▸ **EXCERPTED DATA**:
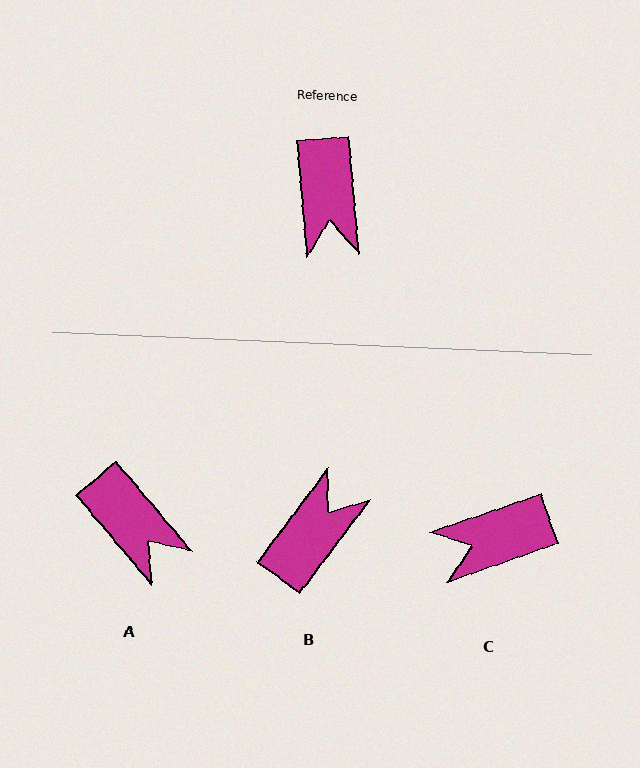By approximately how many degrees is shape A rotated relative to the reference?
Approximately 35 degrees counter-clockwise.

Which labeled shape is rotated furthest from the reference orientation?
B, about 138 degrees away.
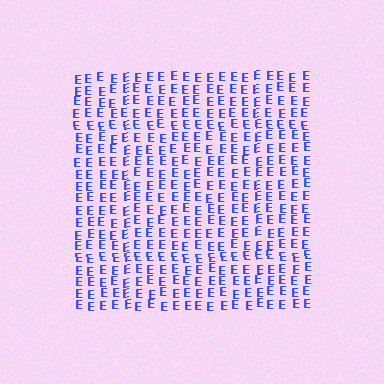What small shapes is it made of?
It is made of small letter E's.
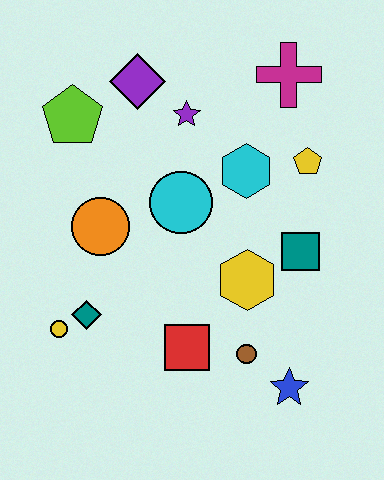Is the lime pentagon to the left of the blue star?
Yes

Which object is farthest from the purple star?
The blue star is farthest from the purple star.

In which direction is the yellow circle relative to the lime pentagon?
The yellow circle is below the lime pentagon.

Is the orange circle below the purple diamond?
Yes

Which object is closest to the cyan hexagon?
The yellow pentagon is closest to the cyan hexagon.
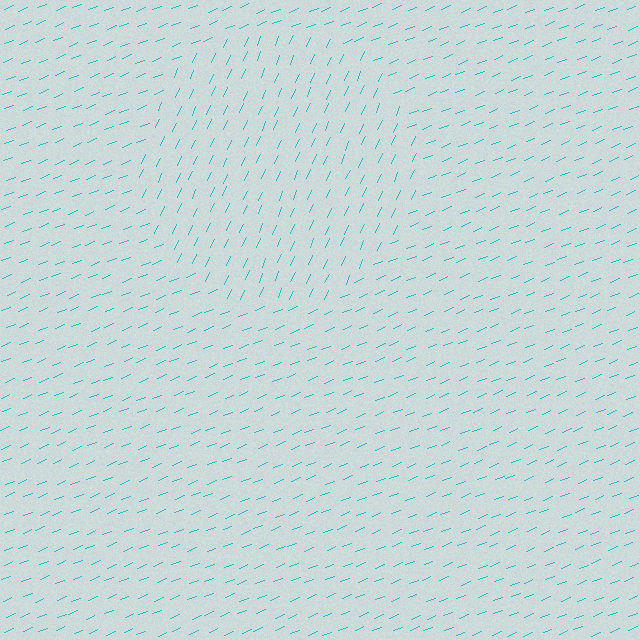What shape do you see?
I see a circle.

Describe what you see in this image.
The image is filled with small cyan line segments. A circle region in the image has lines oriented differently from the surrounding lines, creating a visible texture boundary.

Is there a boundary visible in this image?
Yes, there is a texture boundary formed by a change in line orientation.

▸ **AIM OF THE EXERCISE**: Return exactly the lines from the line bearing "Describe what you see in this image." to the end of the records, inclusive of both; include no other lines.

▸ **RESPONSE TO THE EXERCISE**:
Describe what you see in this image.
The image is filled with small cyan line segments. A circle region in the image has lines oriented differently from the surrounding lines, creating a visible texture boundary.

Is there a boundary visible in this image?
Yes, there is a texture boundary formed by a change in line orientation.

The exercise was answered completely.